── Provided data
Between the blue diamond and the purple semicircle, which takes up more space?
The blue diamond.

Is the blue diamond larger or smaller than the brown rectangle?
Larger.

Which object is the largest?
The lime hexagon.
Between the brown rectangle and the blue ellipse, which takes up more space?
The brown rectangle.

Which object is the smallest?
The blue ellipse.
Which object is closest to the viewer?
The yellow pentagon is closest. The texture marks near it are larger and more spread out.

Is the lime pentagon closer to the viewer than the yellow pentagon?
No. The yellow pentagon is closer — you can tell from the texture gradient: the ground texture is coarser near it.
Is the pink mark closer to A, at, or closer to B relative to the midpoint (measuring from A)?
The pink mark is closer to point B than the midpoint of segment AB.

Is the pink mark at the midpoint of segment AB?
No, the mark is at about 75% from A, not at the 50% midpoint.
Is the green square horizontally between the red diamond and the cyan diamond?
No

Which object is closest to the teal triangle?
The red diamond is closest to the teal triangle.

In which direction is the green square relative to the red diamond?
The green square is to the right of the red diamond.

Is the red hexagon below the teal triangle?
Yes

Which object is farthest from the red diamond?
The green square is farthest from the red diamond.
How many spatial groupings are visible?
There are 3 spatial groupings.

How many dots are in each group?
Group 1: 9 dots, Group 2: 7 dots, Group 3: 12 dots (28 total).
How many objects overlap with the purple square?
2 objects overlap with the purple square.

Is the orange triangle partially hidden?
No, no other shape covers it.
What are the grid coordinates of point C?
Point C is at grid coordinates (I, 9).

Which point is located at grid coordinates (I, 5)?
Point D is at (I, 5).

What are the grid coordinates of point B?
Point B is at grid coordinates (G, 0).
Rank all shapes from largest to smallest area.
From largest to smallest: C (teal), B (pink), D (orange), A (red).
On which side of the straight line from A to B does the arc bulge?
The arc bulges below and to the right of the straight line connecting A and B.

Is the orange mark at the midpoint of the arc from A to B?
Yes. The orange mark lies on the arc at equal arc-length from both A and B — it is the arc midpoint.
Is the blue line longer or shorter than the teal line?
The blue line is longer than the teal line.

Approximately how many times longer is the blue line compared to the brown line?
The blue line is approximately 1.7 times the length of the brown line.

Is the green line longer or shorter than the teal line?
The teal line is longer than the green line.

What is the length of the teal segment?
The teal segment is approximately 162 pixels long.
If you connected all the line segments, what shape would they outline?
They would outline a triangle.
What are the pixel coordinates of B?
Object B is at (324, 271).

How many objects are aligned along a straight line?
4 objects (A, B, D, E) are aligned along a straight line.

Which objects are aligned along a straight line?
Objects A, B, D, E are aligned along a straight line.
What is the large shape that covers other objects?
────
What this task involves: Go through the listing and copy all of it exactly.

Solution to this problem:
Between the blue diamond and the purple semicircle, which takes up more space?
The blue diamond.

Is the blue diamond larger or smaller than the brown rectangle?
Larger.

Which object is the largest?
The lime hexagon.
Between the brown rectangle and the blue ellipse, which takes up more space?
The brown rectangle.

Which object is the smallest?
The blue ellipse.
Which object is closest to the viewer?
The yellow pentagon is closest. The texture marks near it are larger and more spread out.

Is the lime pentagon closer to the viewer than the yellow pentagon?
No. The yellow pentagon is closer — you can tell from the texture gradient: the ground texture is coarser near it.
Is the pink mark closer to A, at, or closer to B relative to the midpoint (measuring from A)?
The pink mark is closer to point B than the midpoint of segment AB.

Is the pink mark at the midpoint of segment AB?
No, the mark is at about 75% from A, not at the 50% midpoint.
Is the green square horizontally between the red diamond and the cyan diamond?
No

Which object is closest to the teal triangle?
The red diamond is closest to the teal triangle.

In which direction is the green square relative to the red diamond?
The green square is to the right of the red diamond.

Is the red hexagon below the teal triangle?
Yes

Which object is farthest from the red diamond?
The green square is farthest from the red diamond.
How many spatial groupings are visible?
There are 3 spatial groupings.

How many dots are in each group?
Group 1: 9 dots, Group 2: 7 dots, Group 3: 12 dots (28 total).
How many objects overlap with the purple square?
2 objects overlap with the purple square.

Is the orange triangle partially hidden?
No, no other shape covers it.
What are the grid coordinates of point C?
Point C is at grid coordinates (I, 9).

Which point is located at grid coordinates (I, 5)?
Point D is at (I, 5).

What are the grid coordinates of point B?
Point B is at grid coordinates (G, 0).
Rank all shapes from largest to smallest area.
From largest to smallest: C (teal), B (pink), D (orange), A (red).
On which side of the straight line from A to B does the arc bulge?
The arc bulges below and to the right of the straight line connecting A and B.

Is the orange mark at the midpoint of the arc from A to B?
Yes. The orange mark lies on the arc at equal arc-length from both A and B — it is the arc midpoint.
Is the blue line longer or shorter than the teal line?
The blue line is longer than the teal line.

Approximately how many times longer is the blue line compared to the brown line?
The blue line is approximately 1.7 times the length of the brown line.

Is the green line longer or shorter than the teal line?
The teal line is longer than the green line.

What is the length of the teal segment?
The teal segment is approximately 162 pixels long.
If you connected all the line segments, what shape would they outline?
They would outline a triangle.
What are the pixel coordinates of B?
Object B is at (324, 271).

How many objects are aligned along a straight line?
4 objects (A, B, D, E) are aligned along a straight line.

Which objects are aligned along a straight line?
Objects A, B, D, E are aligned along a straight line.
What is the large shape that covers other objects?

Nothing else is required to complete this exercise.